- _Exercise instructions_
Pull out the lines running from the one with "Is the marker on segment C" to the one with "Is the marker on segment B", inclusive, word for word. Drop any picture.

____________

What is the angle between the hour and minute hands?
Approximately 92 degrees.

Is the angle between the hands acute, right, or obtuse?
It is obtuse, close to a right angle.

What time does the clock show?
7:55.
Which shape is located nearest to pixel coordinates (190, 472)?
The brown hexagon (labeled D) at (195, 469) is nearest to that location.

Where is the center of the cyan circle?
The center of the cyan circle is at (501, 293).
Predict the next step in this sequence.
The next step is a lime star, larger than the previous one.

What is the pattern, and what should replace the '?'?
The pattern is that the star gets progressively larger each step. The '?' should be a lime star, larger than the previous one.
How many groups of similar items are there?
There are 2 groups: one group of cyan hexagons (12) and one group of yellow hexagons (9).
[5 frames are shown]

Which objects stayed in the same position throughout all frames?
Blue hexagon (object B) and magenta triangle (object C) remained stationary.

____________

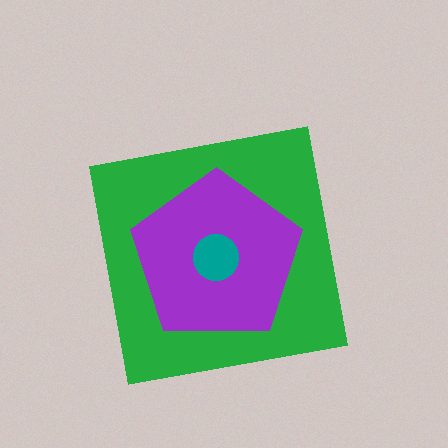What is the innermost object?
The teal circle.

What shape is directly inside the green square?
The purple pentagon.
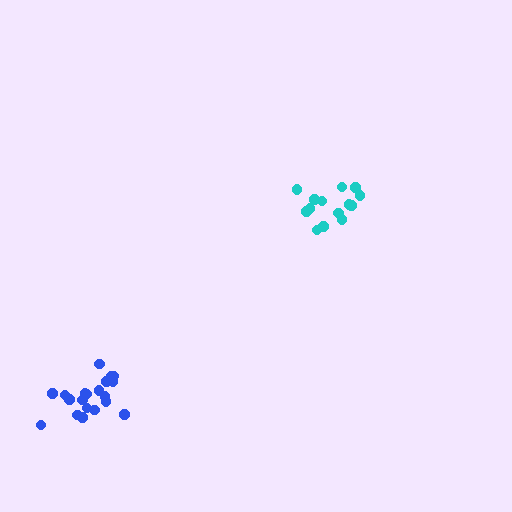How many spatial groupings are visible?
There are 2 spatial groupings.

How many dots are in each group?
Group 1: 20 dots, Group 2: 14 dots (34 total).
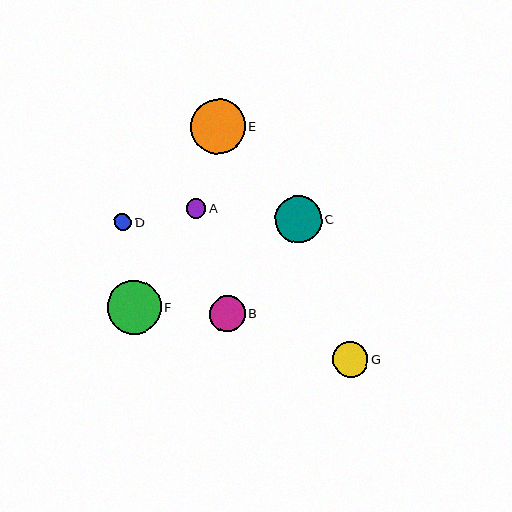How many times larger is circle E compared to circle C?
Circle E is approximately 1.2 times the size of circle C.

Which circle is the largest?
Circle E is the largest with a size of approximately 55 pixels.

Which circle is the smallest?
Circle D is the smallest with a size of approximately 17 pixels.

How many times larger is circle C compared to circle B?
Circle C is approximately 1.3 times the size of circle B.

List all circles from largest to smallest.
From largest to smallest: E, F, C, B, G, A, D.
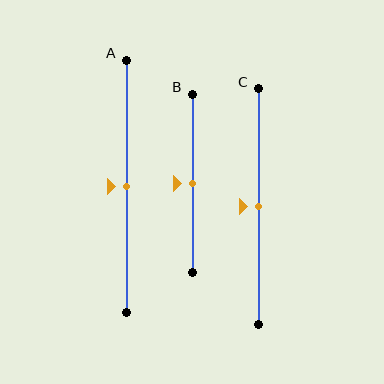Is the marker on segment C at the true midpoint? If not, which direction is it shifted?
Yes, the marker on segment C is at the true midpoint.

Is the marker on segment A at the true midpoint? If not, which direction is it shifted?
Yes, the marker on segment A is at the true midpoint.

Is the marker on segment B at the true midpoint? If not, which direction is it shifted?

____________

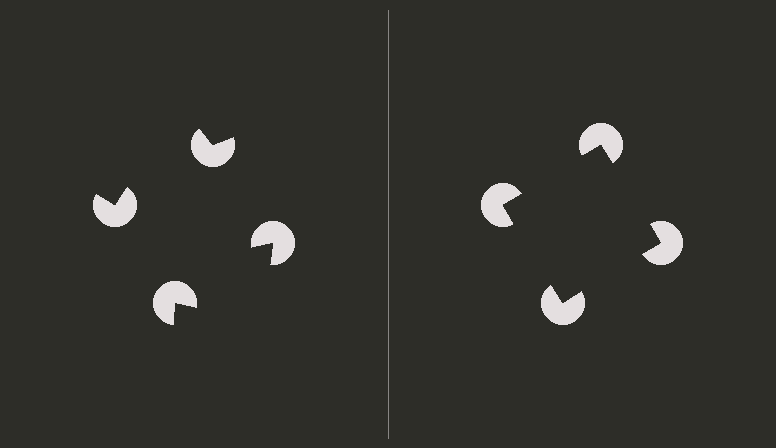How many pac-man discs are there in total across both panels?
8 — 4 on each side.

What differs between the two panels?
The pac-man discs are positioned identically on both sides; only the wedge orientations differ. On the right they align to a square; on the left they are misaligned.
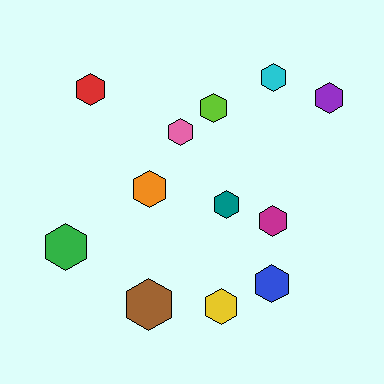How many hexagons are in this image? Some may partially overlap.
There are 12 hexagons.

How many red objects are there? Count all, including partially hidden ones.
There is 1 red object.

____________

- _Task result_
Is the marker on segment C at the true midpoint? If not, which direction is it shifted?
Yes, the marker on segment C is at the true midpoint.

Is the marker on segment A at the true midpoint? If not, which direction is it shifted?
Yes, the marker on segment A is at the true midpoint.

Is the marker on segment B at the true midpoint? If not, which direction is it shifted?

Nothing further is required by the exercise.